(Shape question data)
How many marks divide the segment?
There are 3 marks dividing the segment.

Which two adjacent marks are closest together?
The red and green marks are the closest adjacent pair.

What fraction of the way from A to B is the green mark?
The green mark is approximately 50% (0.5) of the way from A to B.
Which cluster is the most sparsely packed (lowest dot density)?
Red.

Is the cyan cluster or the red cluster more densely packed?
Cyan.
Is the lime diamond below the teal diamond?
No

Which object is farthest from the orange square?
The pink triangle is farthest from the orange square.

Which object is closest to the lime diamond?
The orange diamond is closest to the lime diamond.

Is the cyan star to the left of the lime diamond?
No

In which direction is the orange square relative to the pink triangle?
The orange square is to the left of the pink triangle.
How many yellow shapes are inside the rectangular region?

* * *

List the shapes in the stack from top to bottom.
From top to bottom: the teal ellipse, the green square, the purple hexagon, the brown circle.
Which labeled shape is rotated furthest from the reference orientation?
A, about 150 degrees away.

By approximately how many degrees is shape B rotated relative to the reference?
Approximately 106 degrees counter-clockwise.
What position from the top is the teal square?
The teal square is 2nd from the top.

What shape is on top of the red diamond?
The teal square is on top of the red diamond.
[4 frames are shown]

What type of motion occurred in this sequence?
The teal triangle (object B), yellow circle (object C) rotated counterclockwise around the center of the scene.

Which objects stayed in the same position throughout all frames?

Stated task
Extract the lines from the line with "In which direction" through the line with "How many yellow". Keep both of those lines, copy everything exactly, and add nothing.

Expected answer
In which direction is the orange square relative to the pink triangle?
The orange square is to the left of the pink triangle.
How many yellow shapes are inside the rectangular region?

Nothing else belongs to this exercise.